EXERCISE TASK
Write the listing below out again exactly, dropping the images.
━━━ DATA FOR THIS TASK
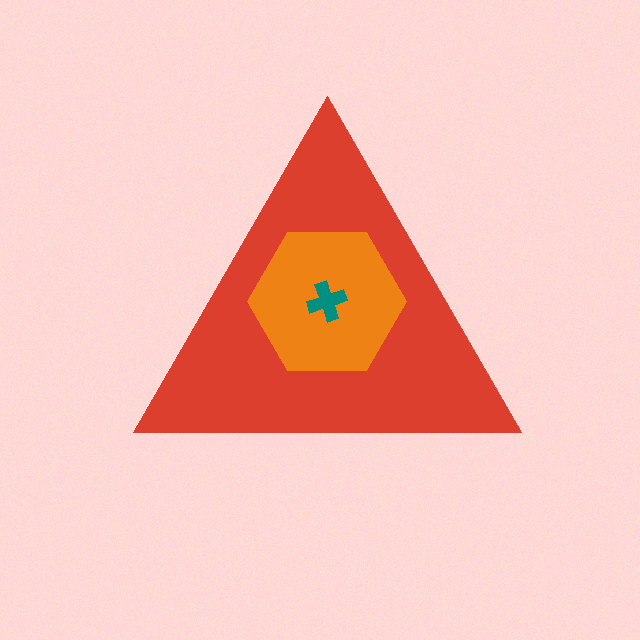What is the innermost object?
The teal cross.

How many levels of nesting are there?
3.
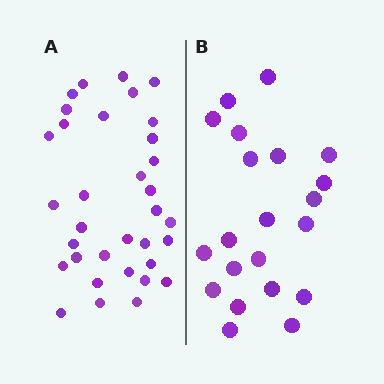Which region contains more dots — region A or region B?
Region A (the left region) has more dots.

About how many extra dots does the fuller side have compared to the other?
Region A has approximately 15 more dots than region B.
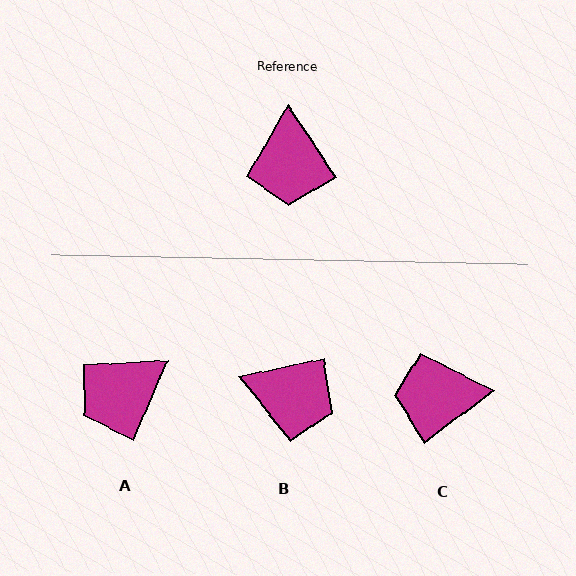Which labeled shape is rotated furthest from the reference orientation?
C, about 87 degrees away.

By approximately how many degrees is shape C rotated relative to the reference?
Approximately 87 degrees clockwise.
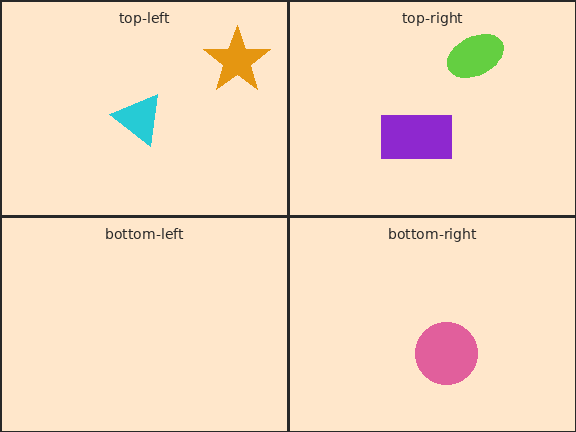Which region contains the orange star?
The top-left region.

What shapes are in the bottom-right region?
The pink circle.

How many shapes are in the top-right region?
2.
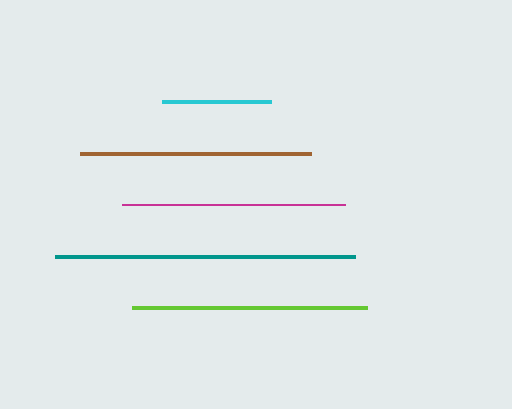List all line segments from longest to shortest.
From longest to shortest: teal, lime, brown and magenta (about equal), cyan.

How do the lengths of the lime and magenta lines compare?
The lime and magenta lines are approximately the same length.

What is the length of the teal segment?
The teal segment is approximately 300 pixels long.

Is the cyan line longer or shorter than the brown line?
The brown line is longer than the cyan line.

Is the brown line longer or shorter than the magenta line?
The brown and magenta lines are approximately the same length (about 231 and 224 pixels).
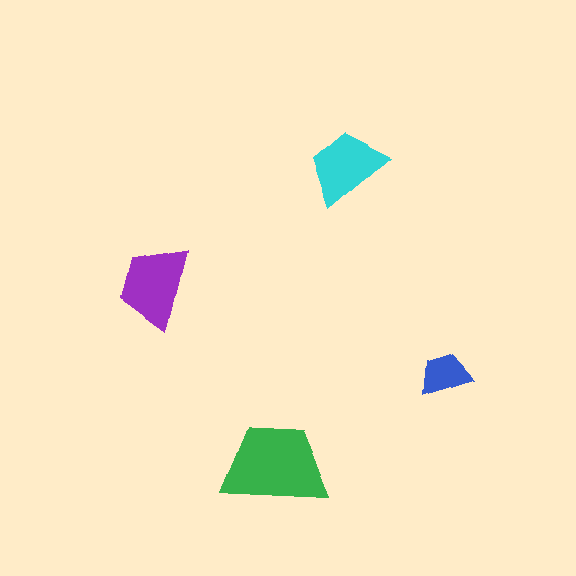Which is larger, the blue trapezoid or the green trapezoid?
The green one.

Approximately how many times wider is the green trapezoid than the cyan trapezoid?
About 1.5 times wider.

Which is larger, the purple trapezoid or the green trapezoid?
The green one.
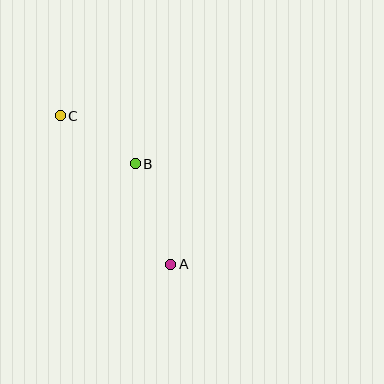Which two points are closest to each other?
Points B and C are closest to each other.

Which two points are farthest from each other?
Points A and C are farthest from each other.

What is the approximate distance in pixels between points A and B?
The distance between A and B is approximately 106 pixels.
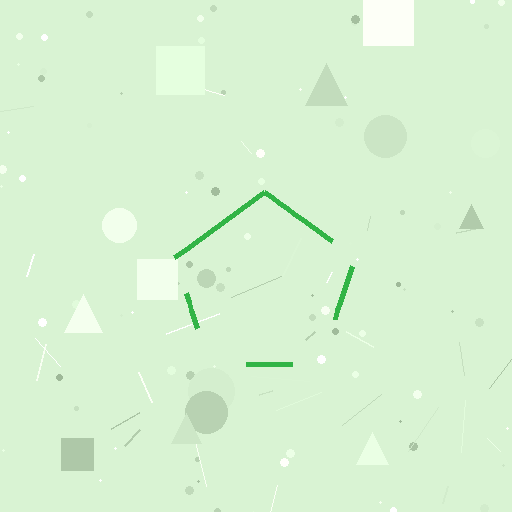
━━━━━━
RESPONSE TO THIS TASK
What is the innermost object?
The teal cross.

How many levels of nesting are there?
3.
Which region contains more dots — region A or region B?
Region A (the left region) has more dots.

About how many extra dots does the fuller side have compared to the other?
Region A has approximately 15 more dots than region B.
Which labeled shape is rotated furthest from the reference orientation?
C, about 87 degrees away.

By approximately how many degrees is shape C rotated relative to the reference?
Approximately 87 degrees clockwise.
Which region contains the orange star?
The top-left region.

What shapes are in the bottom-right region?
The pink circle.

How many shapes are in the top-right region?
2.
List all line segments from longest to shortest.
From longest to shortest: teal, lime, brown and magenta (about equal), cyan.

How do the lengths of the lime and magenta lines compare?
The lime and magenta lines are approximately the same length.

What is the length of the teal segment?
The teal segment is approximately 300 pixels long.

Is the cyan line longer or shorter than the brown line?
The brown line is longer than the cyan line.

Is the brown line longer or shorter than the magenta line?
The brown and magenta lines are approximately the same length (about 231 and 224 pixels).
Which is larger, the blue trapezoid or the green trapezoid?
The green one.

Approximately how many times wider is the green trapezoid than the cyan trapezoid?
About 1.5 times wider.

Which is larger, the purple trapezoid or the green trapezoid?
The green one.
Which two points are closest to each other?
Points B and C are closest to each other.

Which two points are farthest from each other?
Points A and C are farthest from each other.

What is the approximate distance in pixels between points A and B?
The distance between A and B is approximately 106 pixels.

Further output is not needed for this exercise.